» **What is required**:
From the line that includes "Is the brown" to the last line of the data, quote each line precisely; both boundary lines belong in the answer.
◆ ◆ ◆ ◆
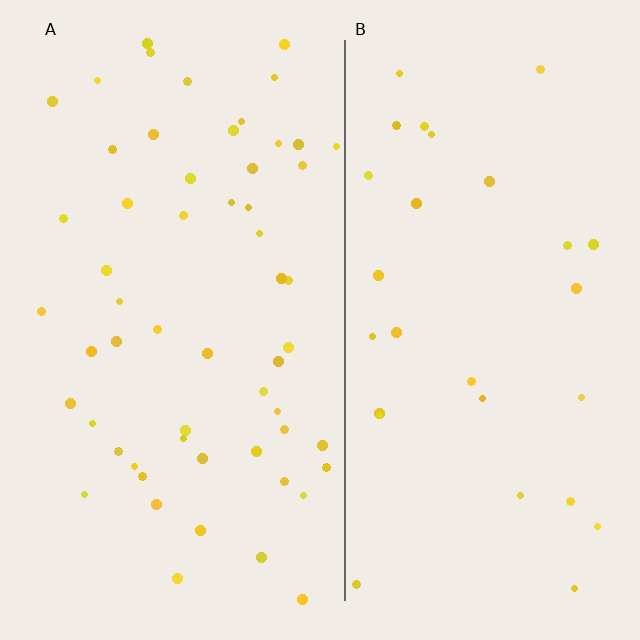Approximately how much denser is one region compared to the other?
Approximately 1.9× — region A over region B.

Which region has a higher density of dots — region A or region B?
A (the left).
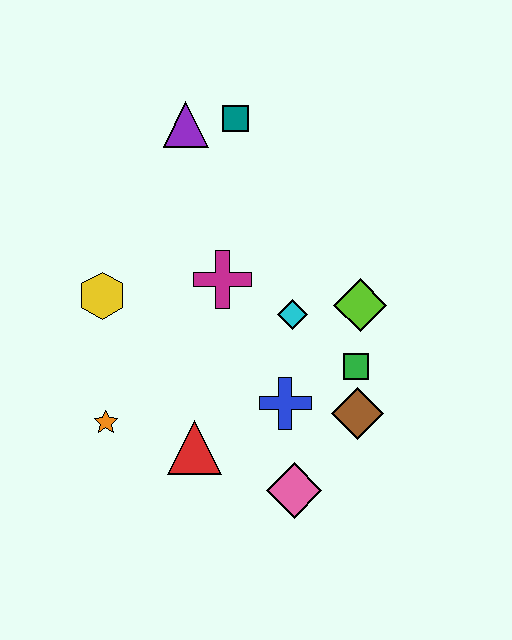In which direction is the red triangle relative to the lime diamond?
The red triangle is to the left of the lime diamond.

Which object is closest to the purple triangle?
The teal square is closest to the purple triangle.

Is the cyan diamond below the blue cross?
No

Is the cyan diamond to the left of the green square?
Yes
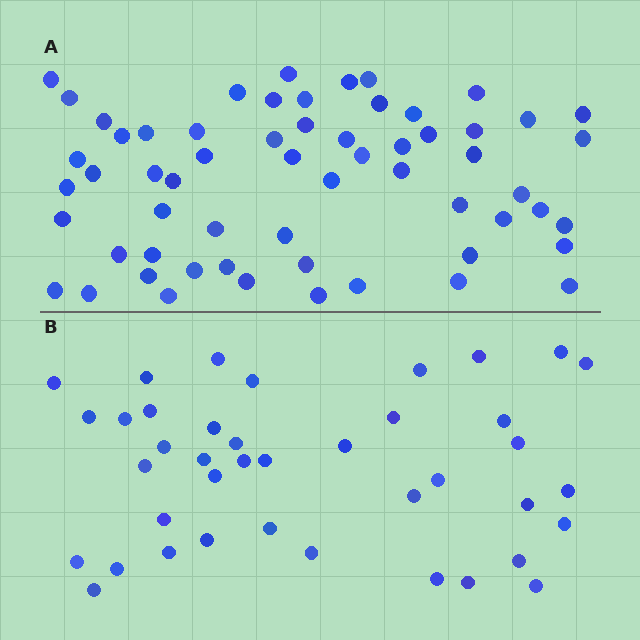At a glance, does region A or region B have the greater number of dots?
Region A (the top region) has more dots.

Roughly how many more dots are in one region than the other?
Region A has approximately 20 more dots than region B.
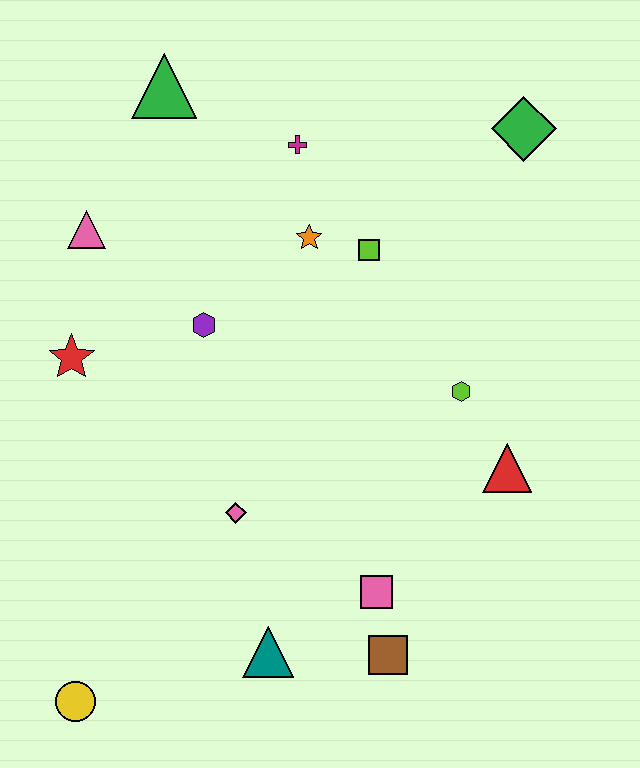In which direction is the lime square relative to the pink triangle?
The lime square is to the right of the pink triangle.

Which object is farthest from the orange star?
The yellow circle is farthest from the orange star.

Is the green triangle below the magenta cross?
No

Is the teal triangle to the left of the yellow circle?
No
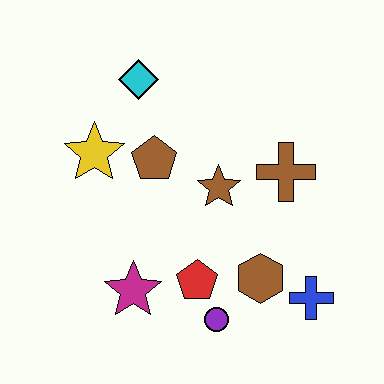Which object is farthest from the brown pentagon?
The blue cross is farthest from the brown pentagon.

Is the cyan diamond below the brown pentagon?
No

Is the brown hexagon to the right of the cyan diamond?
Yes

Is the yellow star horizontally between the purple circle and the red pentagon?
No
◆ ◆ ◆ ◆
» **Task solution**:
Is the brown hexagon to the right of the cyan diamond?
Yes

Is the yellow star horizontally between the purple circle and the red pentagon?
No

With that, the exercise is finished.